#### WRITTEN EXERCISE
Without the pictures, please reproduce only the lines from the one with "What are the grid coordinates of point E?" through the one with "What is the angle", both included.

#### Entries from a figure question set
──────
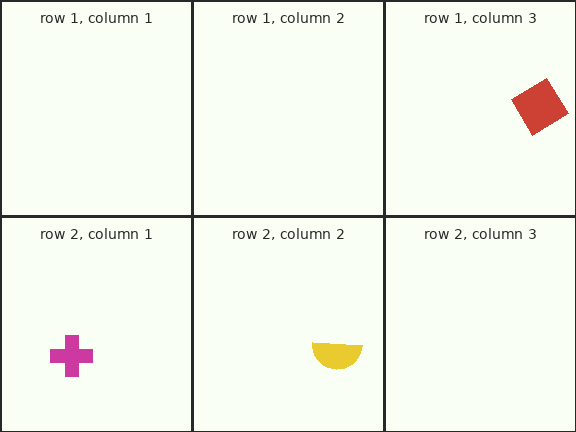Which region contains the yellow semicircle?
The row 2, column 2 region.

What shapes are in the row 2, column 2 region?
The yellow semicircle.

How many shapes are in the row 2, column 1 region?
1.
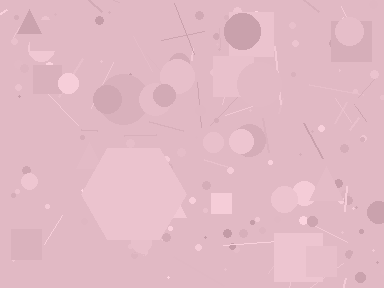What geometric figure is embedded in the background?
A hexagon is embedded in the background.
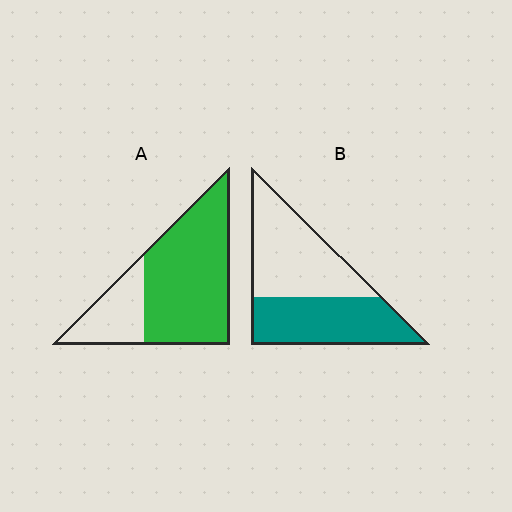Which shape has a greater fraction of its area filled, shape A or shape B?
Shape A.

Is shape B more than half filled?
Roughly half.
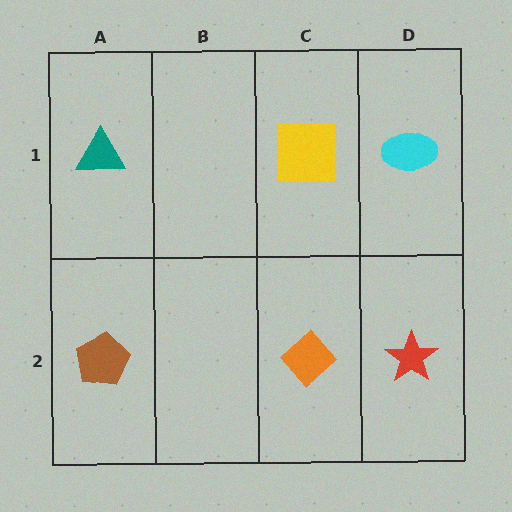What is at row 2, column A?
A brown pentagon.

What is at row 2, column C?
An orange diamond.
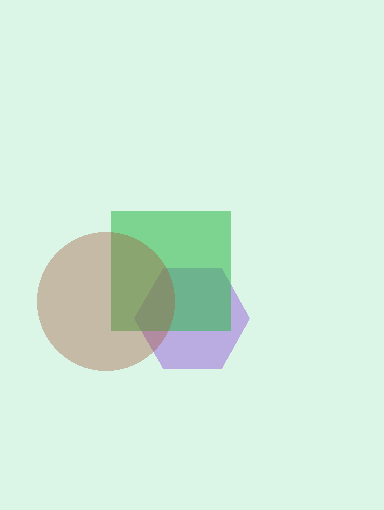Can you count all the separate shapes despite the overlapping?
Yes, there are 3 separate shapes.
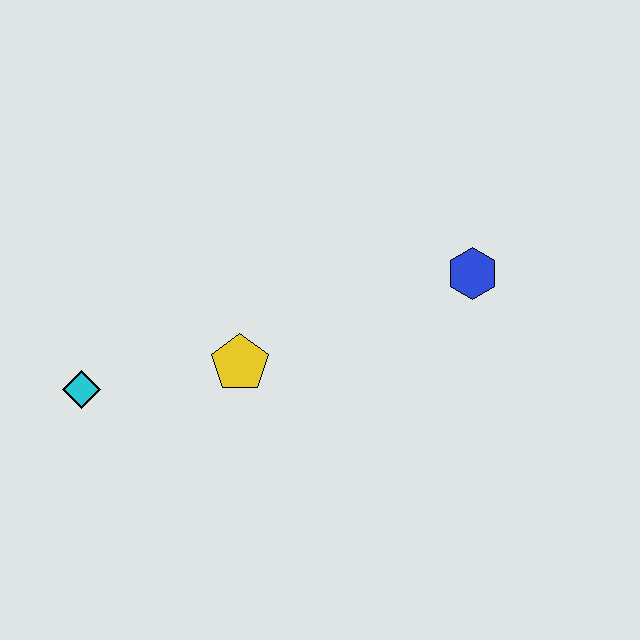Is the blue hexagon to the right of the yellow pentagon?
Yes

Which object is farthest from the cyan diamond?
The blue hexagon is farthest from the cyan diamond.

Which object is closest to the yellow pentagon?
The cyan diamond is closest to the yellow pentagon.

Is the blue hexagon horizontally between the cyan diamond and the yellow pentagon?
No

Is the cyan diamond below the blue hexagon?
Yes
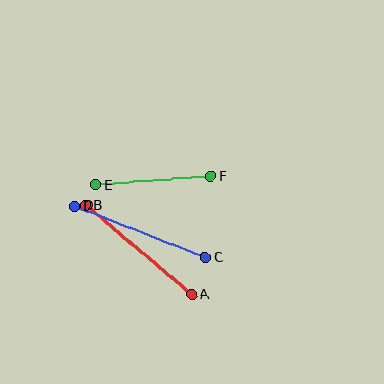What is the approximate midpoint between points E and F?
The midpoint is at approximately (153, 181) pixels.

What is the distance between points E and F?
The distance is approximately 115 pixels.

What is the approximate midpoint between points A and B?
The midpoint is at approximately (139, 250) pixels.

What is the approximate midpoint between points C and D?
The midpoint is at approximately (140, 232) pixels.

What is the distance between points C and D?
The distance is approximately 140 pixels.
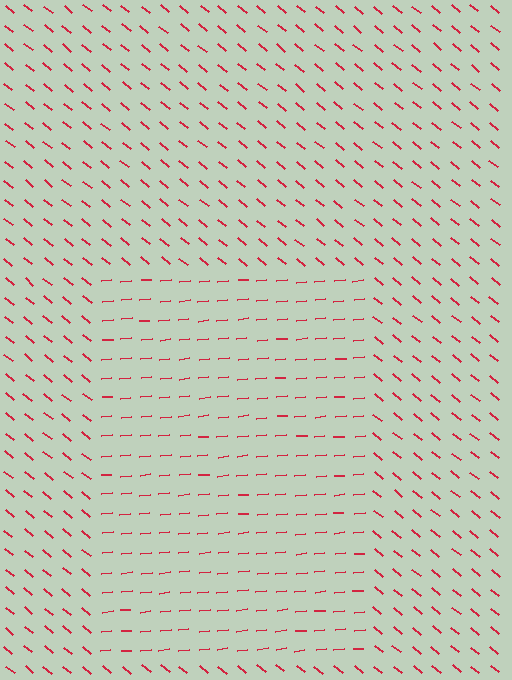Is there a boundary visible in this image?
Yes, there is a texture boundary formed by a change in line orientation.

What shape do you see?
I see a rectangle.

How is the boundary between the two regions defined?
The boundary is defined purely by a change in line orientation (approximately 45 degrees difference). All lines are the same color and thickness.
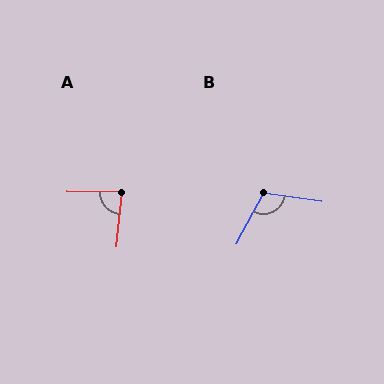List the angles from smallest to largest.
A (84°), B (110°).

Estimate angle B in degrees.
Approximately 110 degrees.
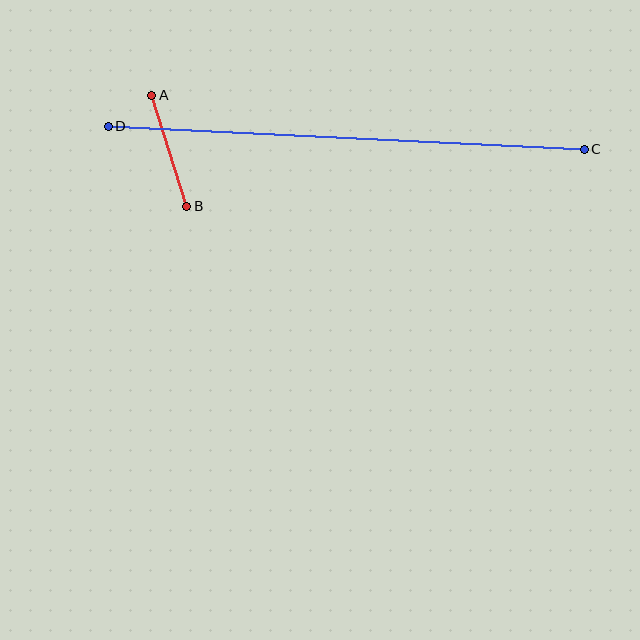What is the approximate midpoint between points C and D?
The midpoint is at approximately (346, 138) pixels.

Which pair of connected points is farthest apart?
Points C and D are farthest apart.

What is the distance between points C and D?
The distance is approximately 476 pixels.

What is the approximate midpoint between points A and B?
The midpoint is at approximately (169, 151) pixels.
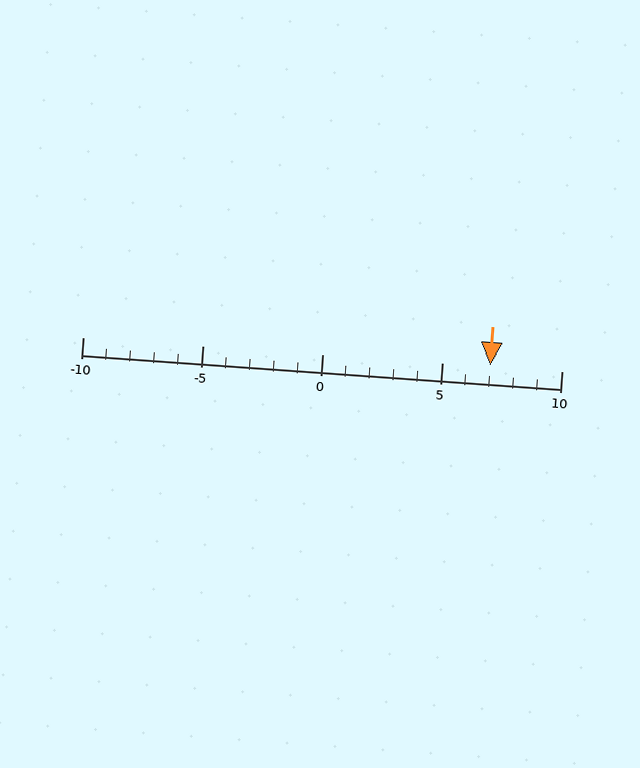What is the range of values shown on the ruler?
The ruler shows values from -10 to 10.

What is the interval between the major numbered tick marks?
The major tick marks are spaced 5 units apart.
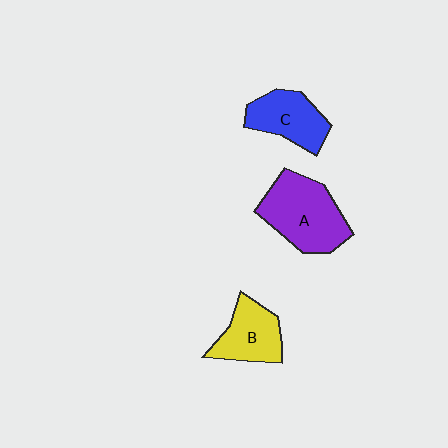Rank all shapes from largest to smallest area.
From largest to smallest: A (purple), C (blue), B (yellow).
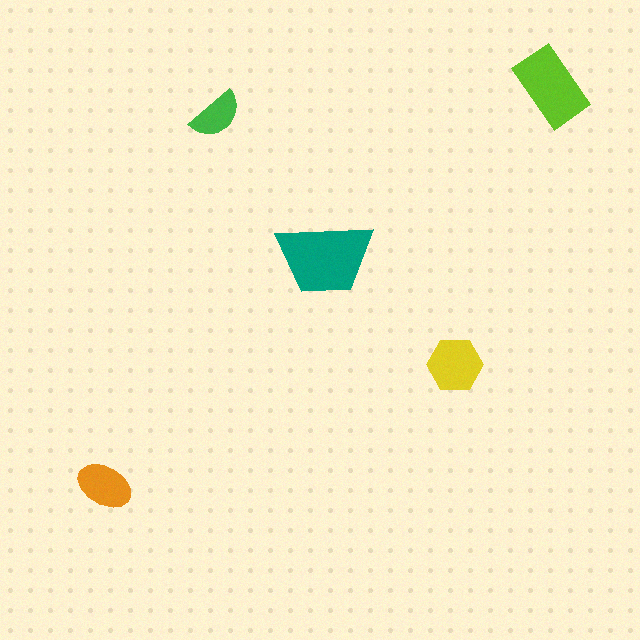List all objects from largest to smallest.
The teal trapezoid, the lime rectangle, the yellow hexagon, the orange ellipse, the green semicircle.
──────
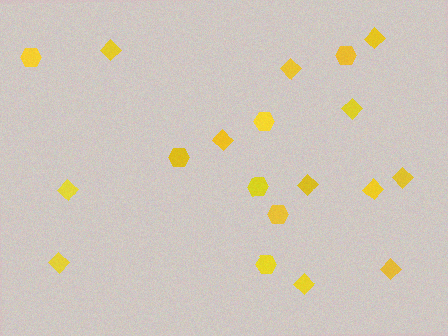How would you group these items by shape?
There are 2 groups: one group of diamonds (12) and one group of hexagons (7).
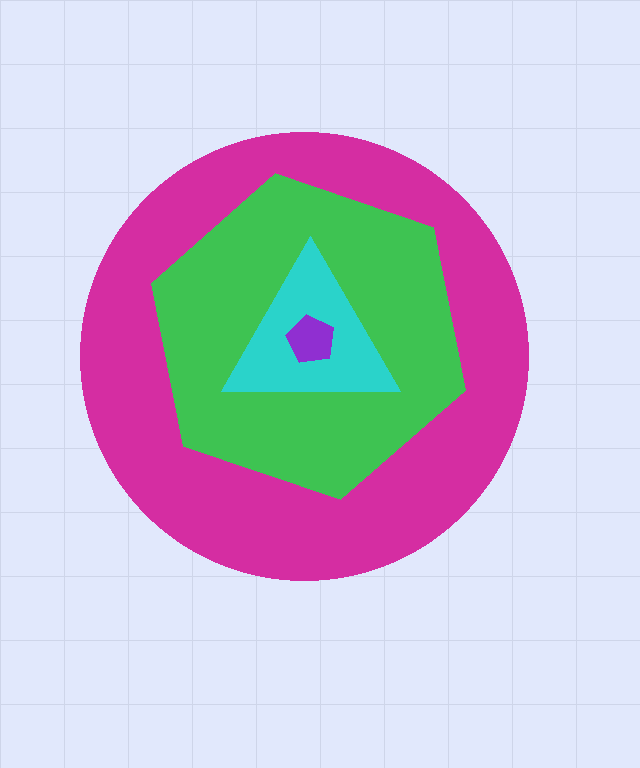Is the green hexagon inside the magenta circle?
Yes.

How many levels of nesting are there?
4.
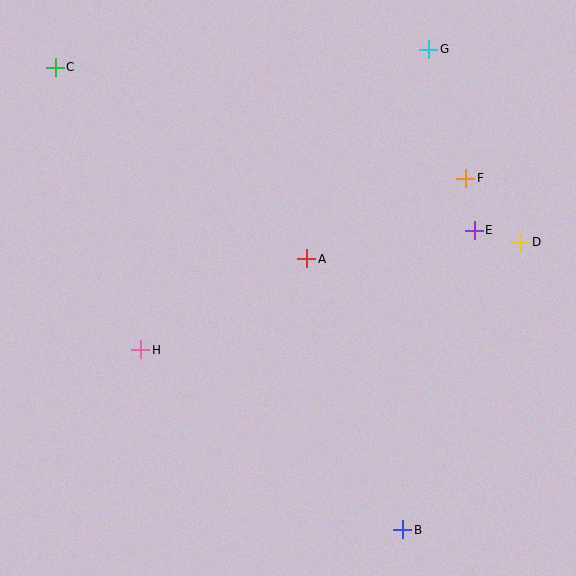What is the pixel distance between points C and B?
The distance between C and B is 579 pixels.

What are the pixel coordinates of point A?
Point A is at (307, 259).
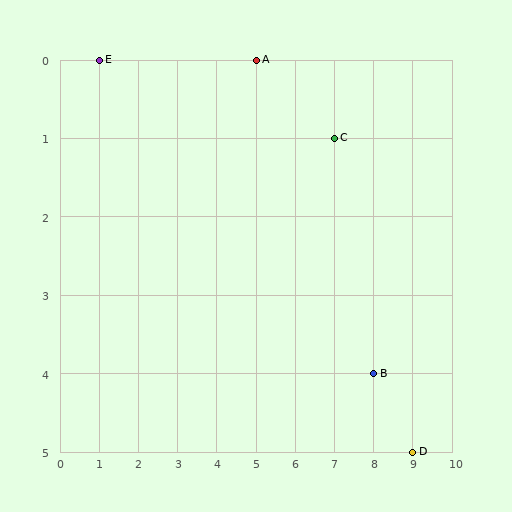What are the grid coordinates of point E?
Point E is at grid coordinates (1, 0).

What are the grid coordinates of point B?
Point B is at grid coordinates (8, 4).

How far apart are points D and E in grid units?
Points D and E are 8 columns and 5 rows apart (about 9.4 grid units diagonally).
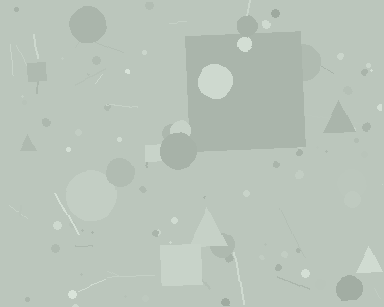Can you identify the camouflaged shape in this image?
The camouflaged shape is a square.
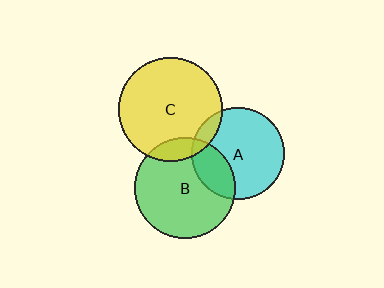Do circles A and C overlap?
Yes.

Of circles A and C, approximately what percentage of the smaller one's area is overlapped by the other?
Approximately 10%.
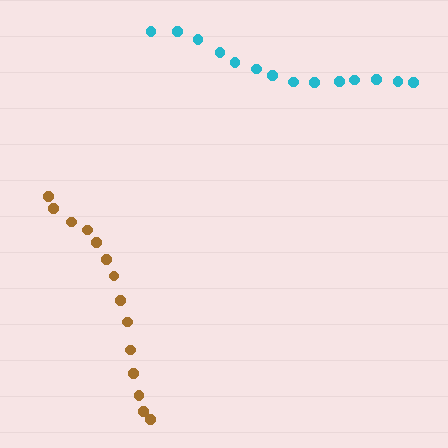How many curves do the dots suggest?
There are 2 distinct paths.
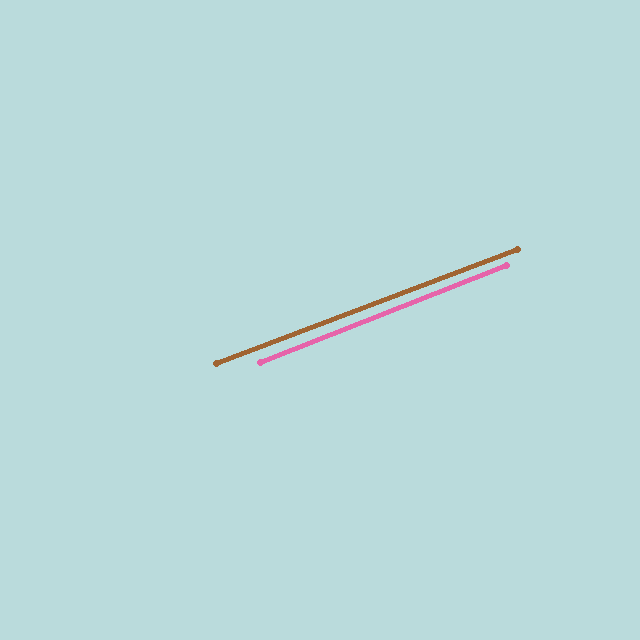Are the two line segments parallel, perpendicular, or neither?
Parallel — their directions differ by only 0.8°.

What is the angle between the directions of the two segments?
──────
#### EXERCISE SOLUTION
What are the grid coordinates of point E?
Point E is at grid coordinates (1, 0).

What are the grid coordinates of point B?
Point B is at grid coordinates (8, 4).

How far apart are points D and E in grid units?
Points D and E are 8 columns and 5 rows apart (about 9.4 grid units diagonally).
Can you identify the camouflaged shape in this image?
The camouflaged shape is a square.
Do circles A and C overlap?
Yes.

Of circles A and C, approximately what percentage of the smaller one's area is overlapped by the other?
Approximately 10%.
How many curves do the dots suggest?
There are 2 distinct paths.
Are the two line segments parallel, perpendicular, or neither?
Parallel — their directions differ by only 0.8°.

What is the angle between the directions of the two segments?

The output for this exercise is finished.